Illustrated geometry question entries
******************************

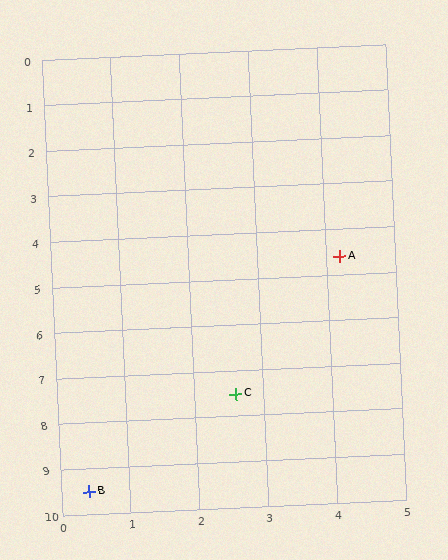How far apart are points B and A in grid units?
Points B and A are about 6.2 grid units apart.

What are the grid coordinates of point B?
Point B is at approximately (0.4, 9.5).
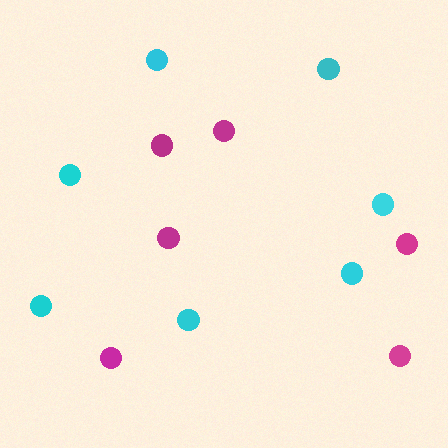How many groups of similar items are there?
There are 2 groups: one group of magenta circles (6) and one group of cyan circles (7).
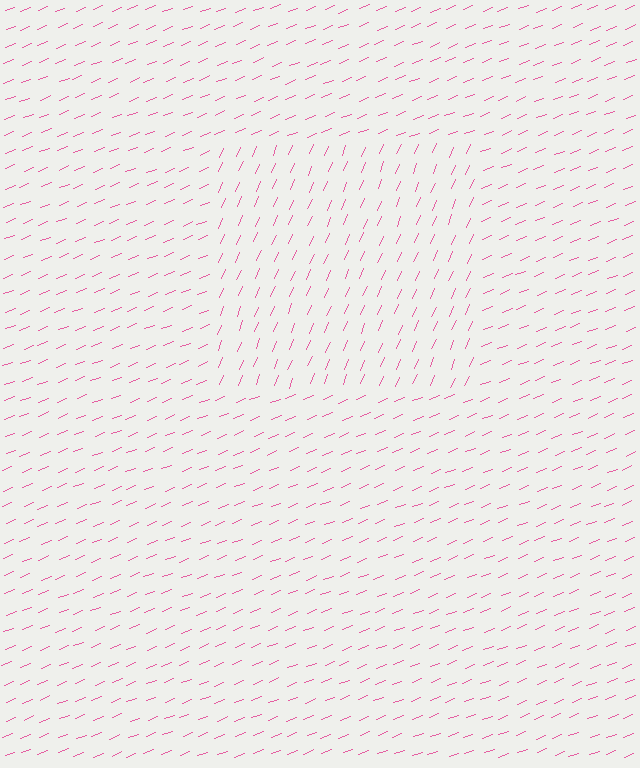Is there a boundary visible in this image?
Yes, there is a texture boundary formed by a change in line orientation.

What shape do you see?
I see a rectangle.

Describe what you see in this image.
The image is filled with small pink line segments. A rectangle region in the image has lines oriented differently from the surrounding lines, creating a visible texture boundary.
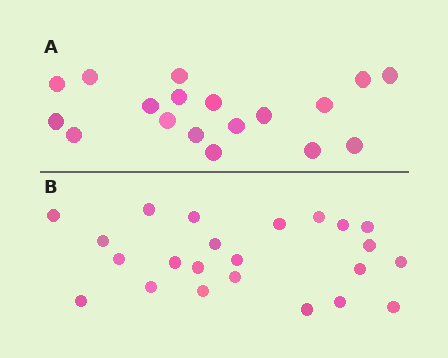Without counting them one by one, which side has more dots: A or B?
Region B (the bottom region) has more dots.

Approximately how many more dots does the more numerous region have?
Region B has about 5 more dots than region A.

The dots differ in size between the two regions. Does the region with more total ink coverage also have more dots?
No. Region A has more total ink coverage because its dots are larger, but region B actually contains more individual dots. Total area can be misleading — the number of items is what matters here.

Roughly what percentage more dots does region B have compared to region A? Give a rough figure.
About 30% more.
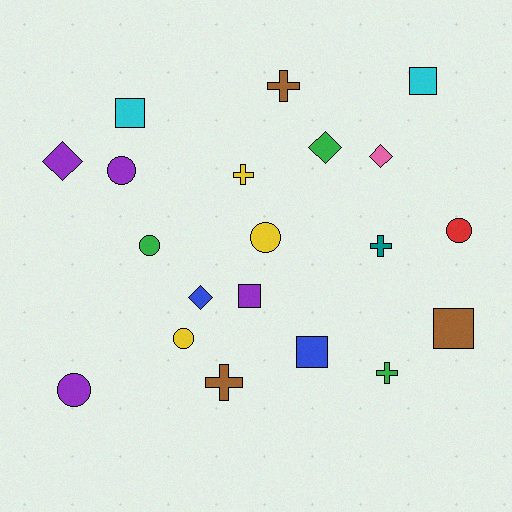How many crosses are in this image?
There are 5 crosses.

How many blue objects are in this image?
There are 2 blue objects.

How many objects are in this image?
There are 20 objects.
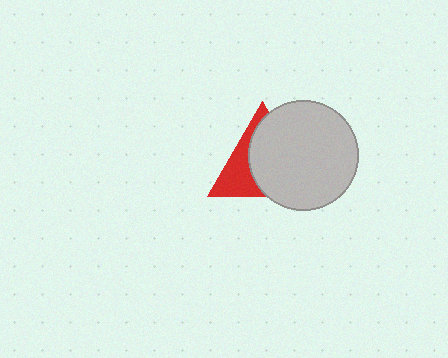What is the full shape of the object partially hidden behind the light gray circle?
The partially hidden object is a red triangle.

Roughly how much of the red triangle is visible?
A small part of it is visible (roughly 38%).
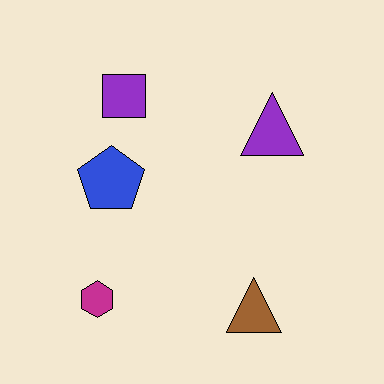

******************************

■ **WRITTEN REQUEST**: Set down all the entries exactly as they appear, but skip any pictures.

■ **SOLUTION TO THIS EXERCISE**:
How far apart are points B and A in grid units?
Points B and A are about 6.2 grid units apart.

What are the grid coordinates of point B?
Point B is at approximately (0.4, 9.5).
How many groups of similar items are there?
There are 2 groups: one group of magenta circles (6) and one group of cyan circles (7).
Is there a boundary visible in this image?
Yes, there is a texture boundary formed by a change in line orientation.

What shape do you see?
I see a rectangle.

Describe what you see in this image.
The image is filled with small pink line segments. A rectangle region in the image has lines oriented differently from the surrounding lines, creating a visible texture boundary.
Without counting them one by one, which side has more dots: A or B?
Region B (the bottom region) has more dots.

Approximately how many more dots does the more numerous region have?
Region B has about 5 more dots than region A.

The dots differ in size between the two regions. Does the region with more total ink coverage also have more dots?
No. Region A has more total ink coverage because its dots are larger, but region B actually contains more individual dots. Total area can be misleading — the number of items is what matters here.

Roughly what percentage more dots does region B have compared to region A? Give a rough figure.
About 30% more.
How many crosses are in this image?
There are 5 crosses.

How many blue objects are in this image?
There are 2 blue objects.

How many objects are in this image?
There are 20 objects.
What is the full shape of the object partially hidden behind the light gray circle?
The partially hidden object is a red triangle.

Roughly how much of the red triangle is visible?
A small part of it is visible (roughly 38%).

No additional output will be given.